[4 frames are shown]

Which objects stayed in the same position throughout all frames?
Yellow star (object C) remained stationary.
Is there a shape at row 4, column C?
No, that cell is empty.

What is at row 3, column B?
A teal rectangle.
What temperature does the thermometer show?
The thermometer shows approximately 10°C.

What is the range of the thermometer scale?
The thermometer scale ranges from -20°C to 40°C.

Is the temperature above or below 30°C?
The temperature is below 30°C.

--- --- ---

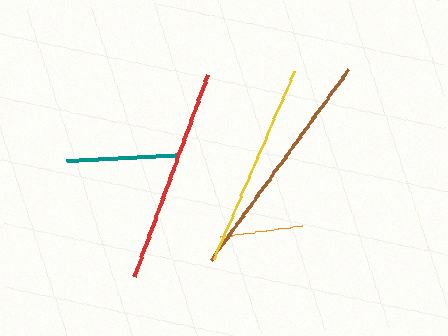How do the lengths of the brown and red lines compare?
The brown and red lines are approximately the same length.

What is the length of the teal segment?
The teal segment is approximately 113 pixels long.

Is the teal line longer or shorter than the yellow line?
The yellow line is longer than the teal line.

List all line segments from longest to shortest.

--- --- ---

• Goal:
Repeat, word for word, only the lines from the line holding "What is the length of the teal segment?" through the line holding "List all line", with both of those lines included.

• Answer to this exercise:
What is the length of the teal segment?
The teal segment is approximately 113 pixels long.

Is the teal line longer or shorter than the yellow line?
The yellow line is longer than the teal line.

List all line segments from longest to shortest.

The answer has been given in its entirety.